DATA SUPPLIED:
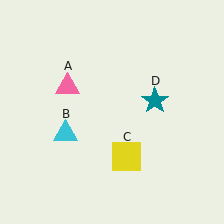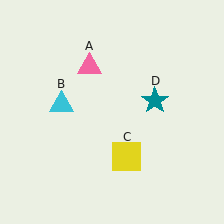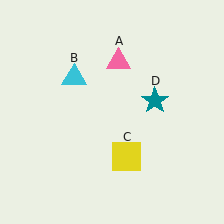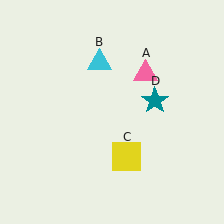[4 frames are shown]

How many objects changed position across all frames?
2 objects changed position: pink triangle (object A), cyan triangle (object B).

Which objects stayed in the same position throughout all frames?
Yellow square (object C) and teal star (object D) remained stationary.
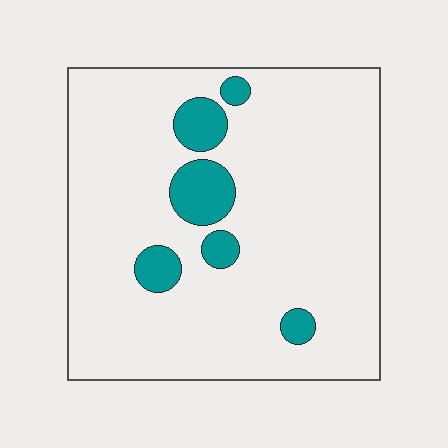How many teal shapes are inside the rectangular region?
6.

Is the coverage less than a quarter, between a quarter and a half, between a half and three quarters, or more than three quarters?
Less than a quarter.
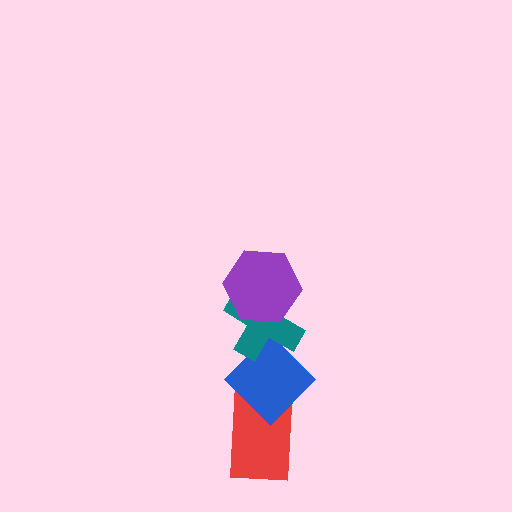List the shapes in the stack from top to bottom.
From top to bottom: the purple hexagon, the teal cross, the blue diamond, the red rectangle.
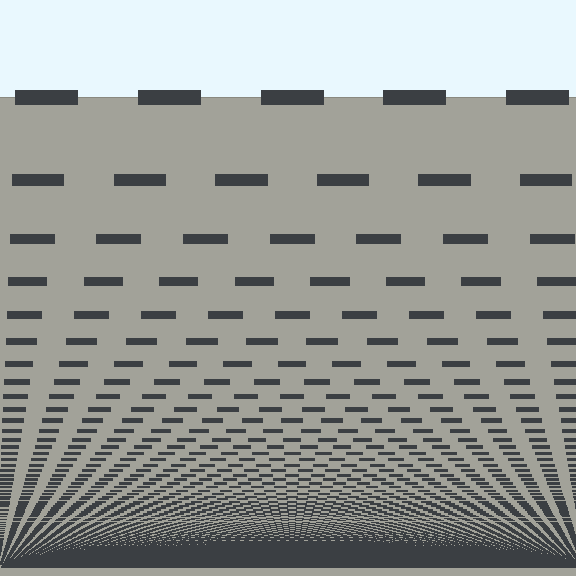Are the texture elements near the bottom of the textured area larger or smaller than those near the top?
Smaller. The gradient is inverted — elements near the bottom are smaller and denser.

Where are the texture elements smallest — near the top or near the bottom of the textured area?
Near the bottom.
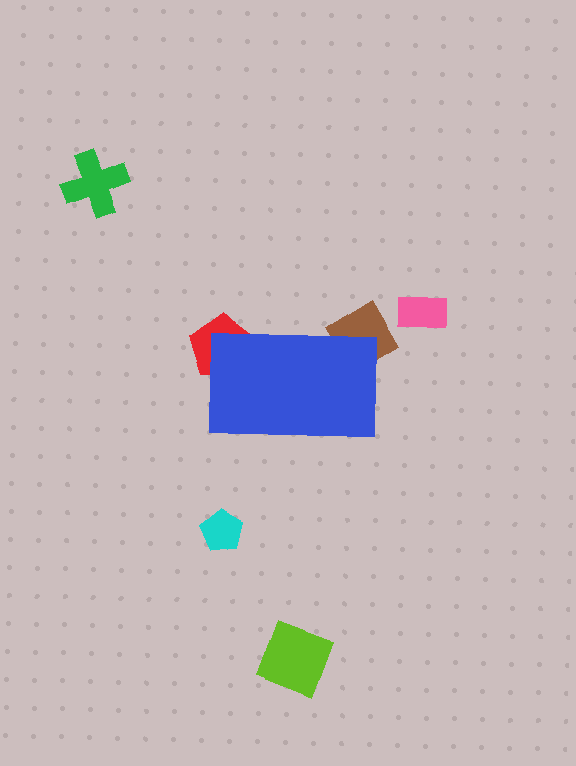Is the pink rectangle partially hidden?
No, the pink rectangle is fully visible.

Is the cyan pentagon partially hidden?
No, the cyan pentagon is fully visible.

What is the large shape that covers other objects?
A blue rectangle.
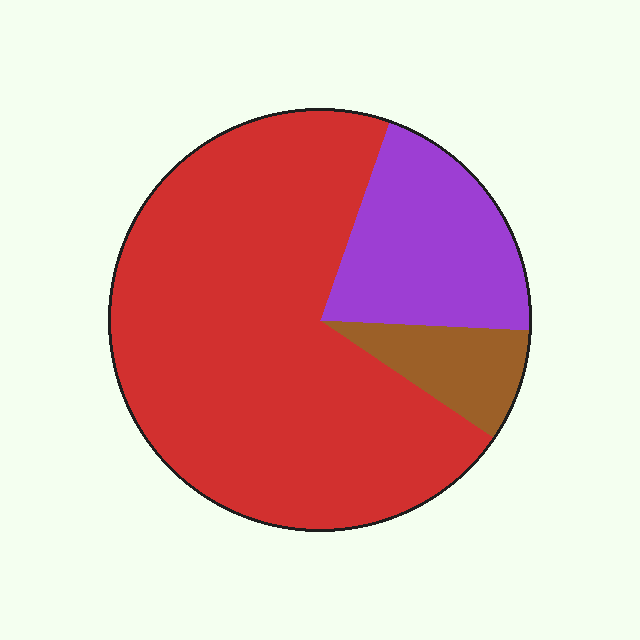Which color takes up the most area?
Red, at roughly 70%.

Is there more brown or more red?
Red.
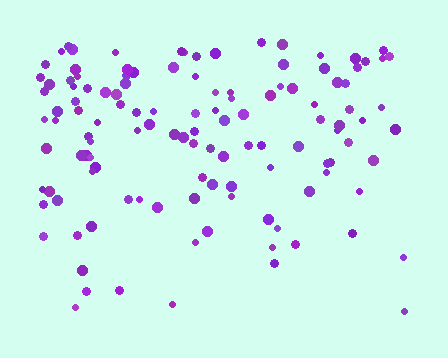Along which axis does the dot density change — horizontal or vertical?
Vertical.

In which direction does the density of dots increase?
From bottom to top, with the top side densest.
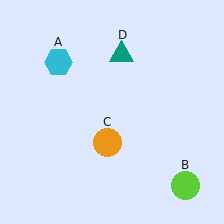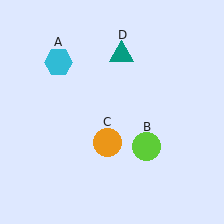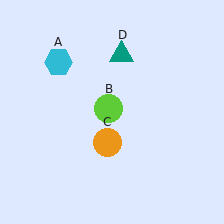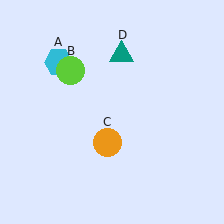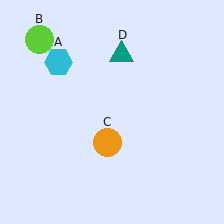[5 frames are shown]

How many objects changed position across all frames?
1 object changed position: lime circle (object B).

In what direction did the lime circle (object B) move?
The lime circle (object B) moved up and to the left.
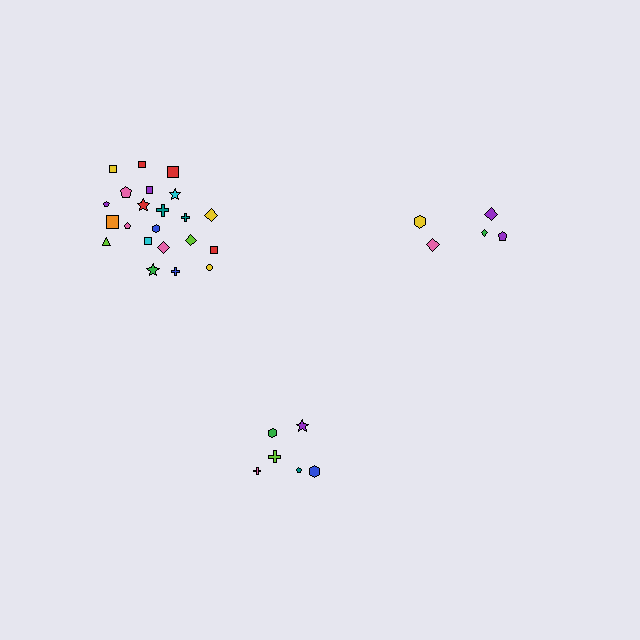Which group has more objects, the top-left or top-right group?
The top-left group.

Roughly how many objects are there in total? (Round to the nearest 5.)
Roughly 35 objects in total.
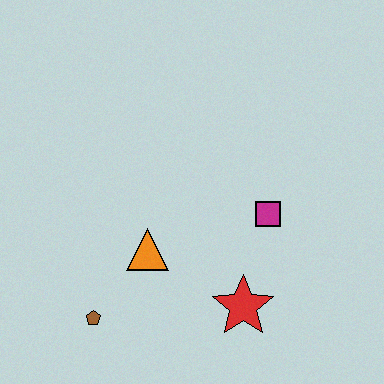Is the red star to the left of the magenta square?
Yes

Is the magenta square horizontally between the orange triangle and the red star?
No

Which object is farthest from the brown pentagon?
The magenta square is farthest from the brown pentagon.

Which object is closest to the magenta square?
The red star is closest to the magenta square.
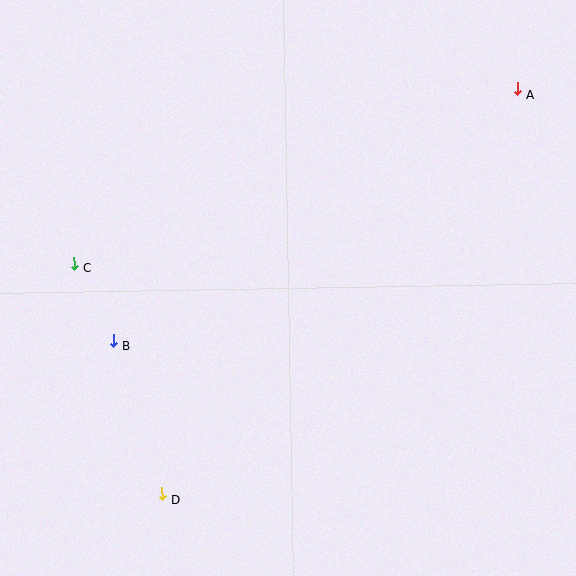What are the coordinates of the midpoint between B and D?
The midpoint between B and D is at (138, 423).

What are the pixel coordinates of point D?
Point D is at (162, 500).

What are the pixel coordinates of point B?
Point B is at (114, 346).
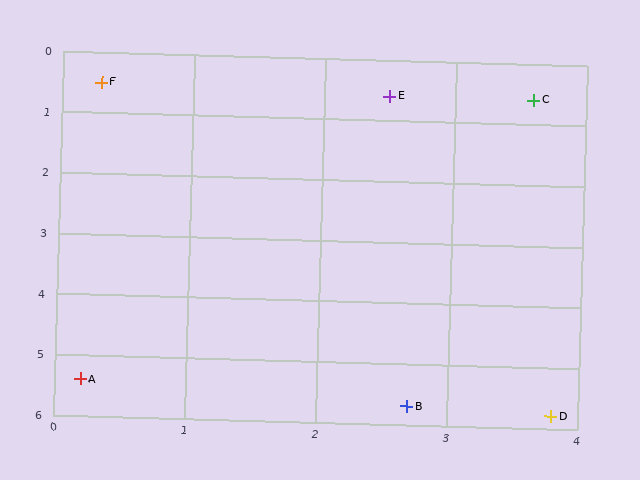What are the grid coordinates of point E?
Point E is at approximately (2.5, 0.6).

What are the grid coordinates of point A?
Point A is at approximately (0.2, 5.4).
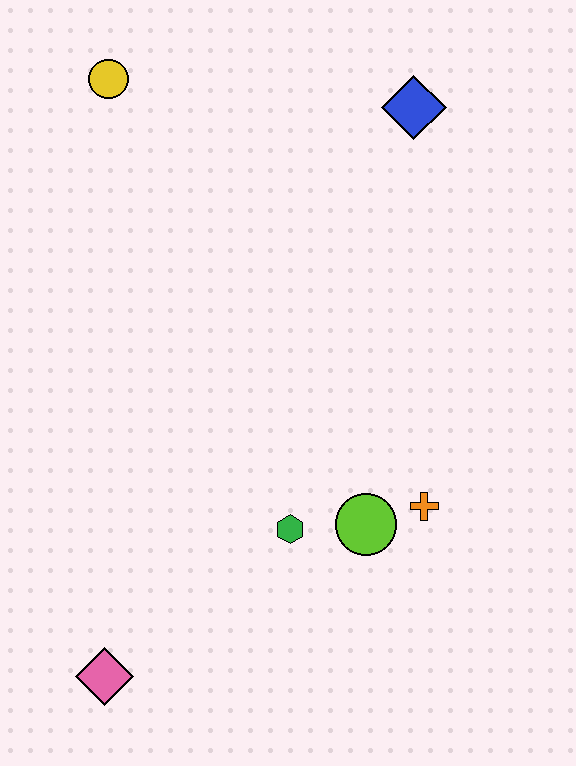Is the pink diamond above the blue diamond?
No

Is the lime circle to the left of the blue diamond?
Yes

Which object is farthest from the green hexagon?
The yellow circle is farthest from the green hexagon.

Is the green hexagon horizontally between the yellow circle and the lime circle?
Yes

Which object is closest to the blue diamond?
The yellow circle is closest to the blue diamond.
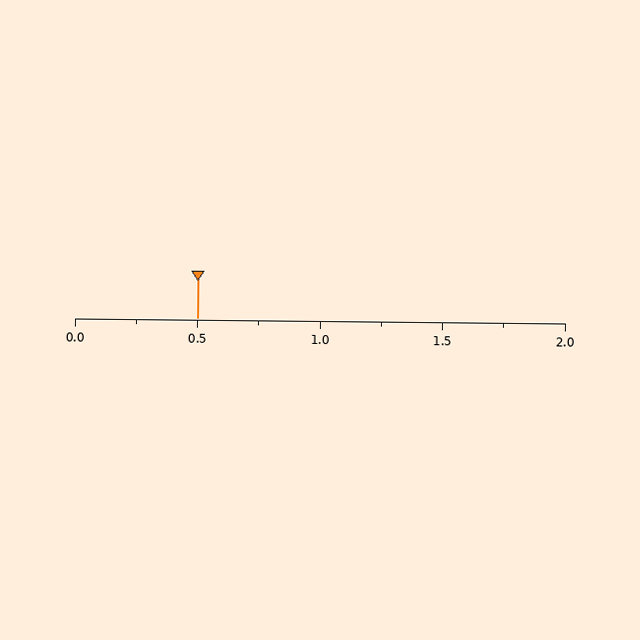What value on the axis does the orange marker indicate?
The marker indicates approximately 0.5.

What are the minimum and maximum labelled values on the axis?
The axis runs from 0.0 to 2.0.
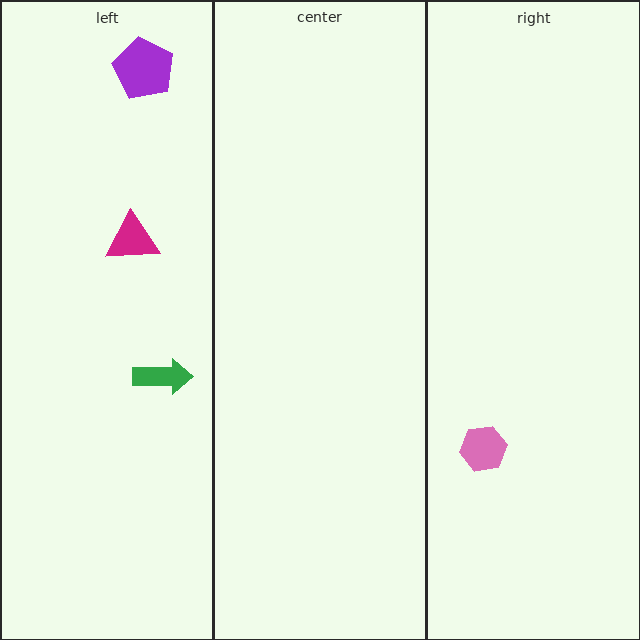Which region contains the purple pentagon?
The left region.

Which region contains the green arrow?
The left region.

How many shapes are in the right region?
1.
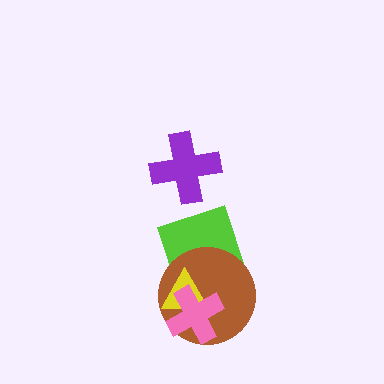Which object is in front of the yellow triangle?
The pink cross is in front of the yellow triangle.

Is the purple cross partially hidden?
No, no other shape covers it.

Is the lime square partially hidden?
Yes, it is partially covered by another shape.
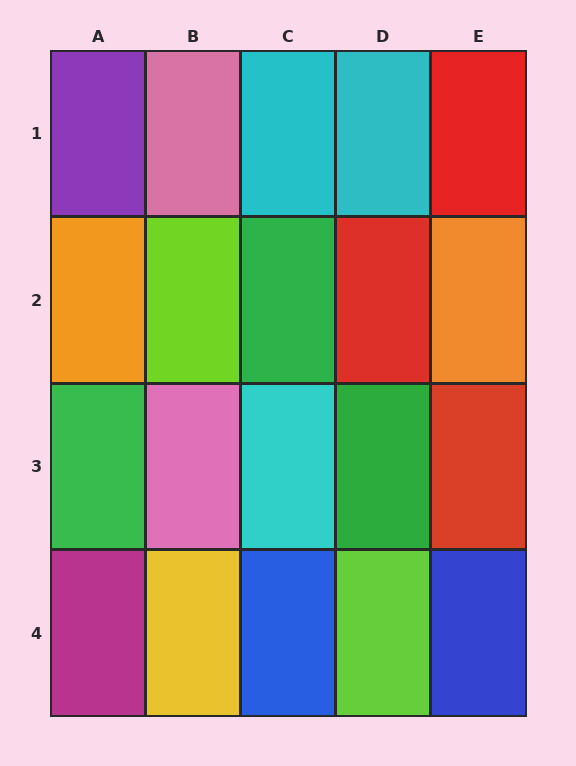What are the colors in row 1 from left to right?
Purple, pink, cyan, cyan, red.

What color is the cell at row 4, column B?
Yellow.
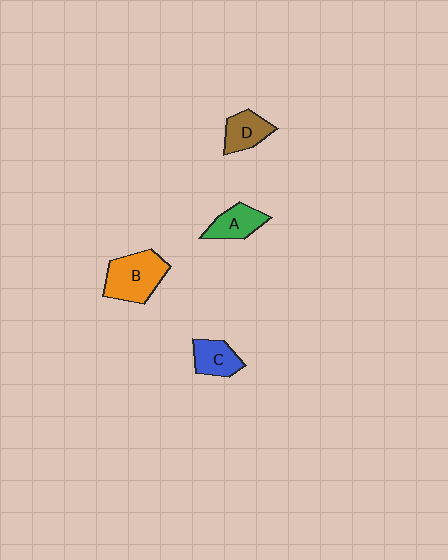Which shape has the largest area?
Shape B (orange).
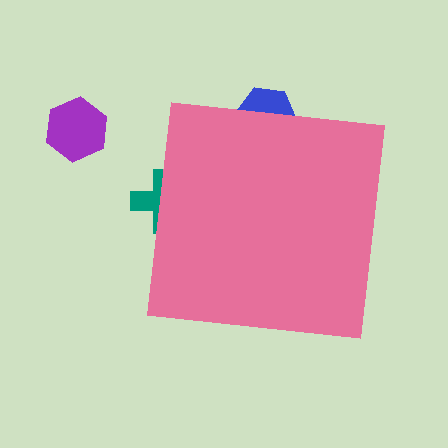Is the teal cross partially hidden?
Yes, the teal cross is partially hidden behind the pink square.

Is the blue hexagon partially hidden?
Yes, the blue hexagon is partially hidden behind the pink square.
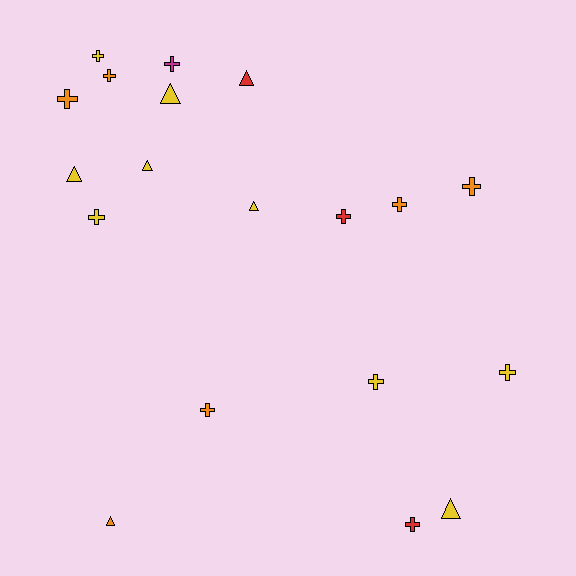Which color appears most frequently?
Yellow, with 9 objects.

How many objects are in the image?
There are 19 objects.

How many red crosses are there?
There are 2 red crosses.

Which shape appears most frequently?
Cross, with 12 objects.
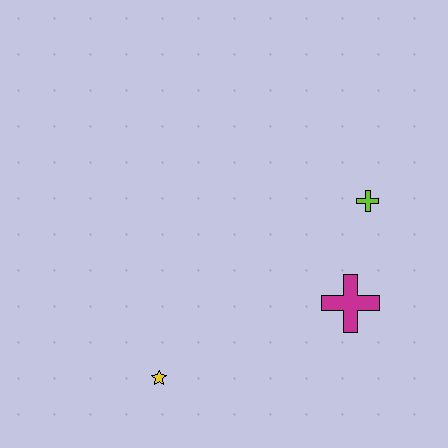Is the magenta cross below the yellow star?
No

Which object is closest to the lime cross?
The magenta cross is closest to the lime cross.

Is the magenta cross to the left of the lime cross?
Yes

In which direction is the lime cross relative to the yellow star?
The lime cross is to the right of the yellow star.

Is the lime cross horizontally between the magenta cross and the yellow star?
No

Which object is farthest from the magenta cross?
The yellow star is farthest from the magenta cross.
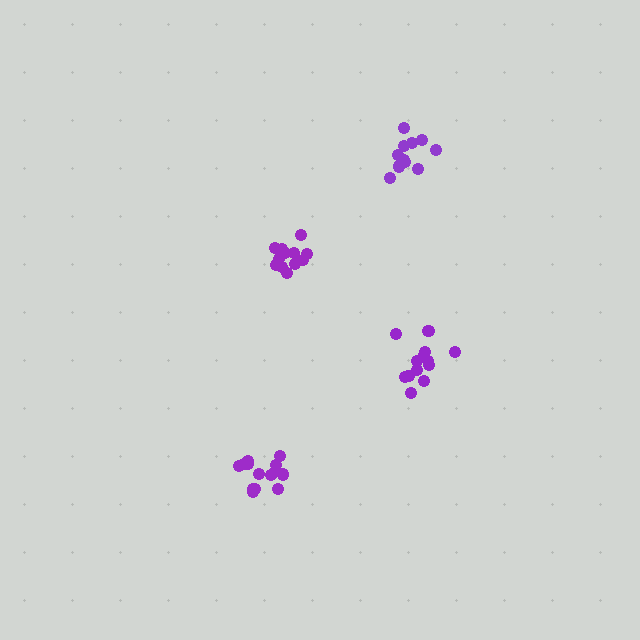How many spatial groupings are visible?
There are 4 spatial groupings.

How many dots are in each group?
Group 1: 12 dots, Group 2: 14 dots, Group 3: 13 dots, Group 4: 12 dots (51 total).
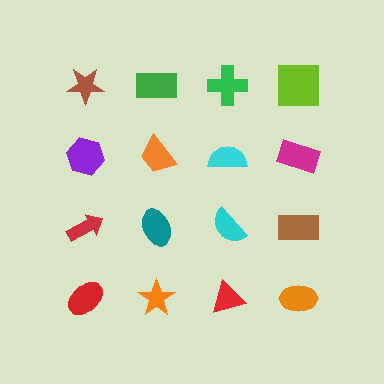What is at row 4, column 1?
A red ellipse.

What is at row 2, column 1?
A purple hexagon.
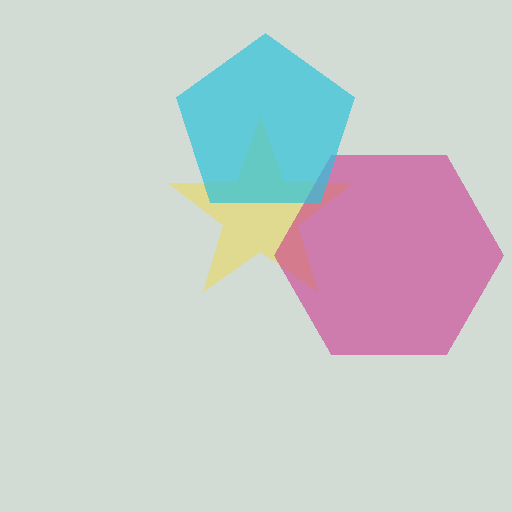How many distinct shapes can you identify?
There are 3 distinct shapes: a yellow star, a magenta hexagon, a cyan pentagon.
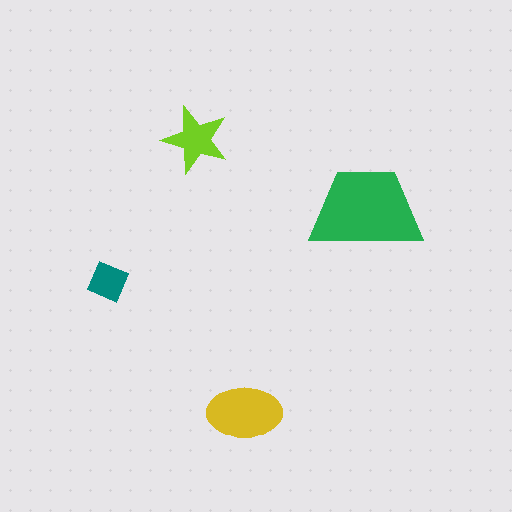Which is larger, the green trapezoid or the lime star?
The green trapezoid.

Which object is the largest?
The green trapezoid.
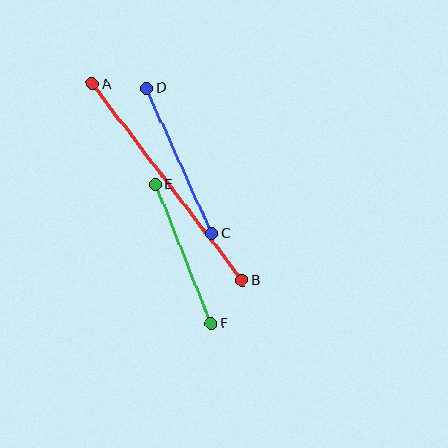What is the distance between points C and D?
The distance is approximately 159 pixels.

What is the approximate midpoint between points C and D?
The midpoint is at approximately (179, 161) pixels.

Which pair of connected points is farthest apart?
Points A and B are farthest apart.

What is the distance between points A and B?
The distance is approximately 247 pixels.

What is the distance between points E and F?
The distance is approximately 150 pixels.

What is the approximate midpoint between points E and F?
The midpoint is at approximately (183, 254) pixels.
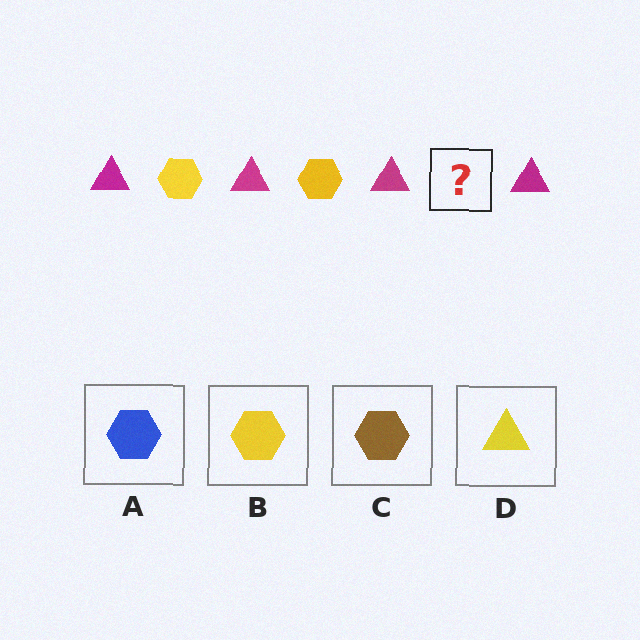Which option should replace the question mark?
Option B.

JOB: Output exactly the lines from the line with "What is the distance between points A and B?" to the last line of the records, including both, and leave every picture out.

THE OUTPUT:
What is the distance between points A and B?
The distance is approximately 247 pixels.

What is the distance between points E and F?
The distance is approximately 150 pixels.

What is the approximate midpoint between points E and F?
The midpoint is at approximately (183, 254) pixels.
Which option should replace the question mark?
Option B.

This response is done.